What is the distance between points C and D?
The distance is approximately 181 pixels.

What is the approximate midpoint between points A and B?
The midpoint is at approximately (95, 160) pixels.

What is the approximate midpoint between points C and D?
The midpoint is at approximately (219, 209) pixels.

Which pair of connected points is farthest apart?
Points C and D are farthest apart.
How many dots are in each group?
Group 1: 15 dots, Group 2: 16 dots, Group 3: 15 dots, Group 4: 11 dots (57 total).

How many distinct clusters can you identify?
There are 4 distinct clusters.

==

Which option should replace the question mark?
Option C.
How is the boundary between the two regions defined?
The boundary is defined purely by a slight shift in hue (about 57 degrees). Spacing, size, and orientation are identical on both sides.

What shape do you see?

--

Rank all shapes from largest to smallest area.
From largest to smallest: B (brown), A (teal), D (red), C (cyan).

Exercise:
Using the data above, transcribe the lines that run from the line with "How is the boundary" to the line with "What shape do you see?", both ends kept, and output nothing else.

Response to the exercise:
How is the boundary between the two regions defined?
The boundary is defined purely by a slight shift in hue (about 57 degrees). Spacing, size, and orientation are identical on both sides.

What shape do you see?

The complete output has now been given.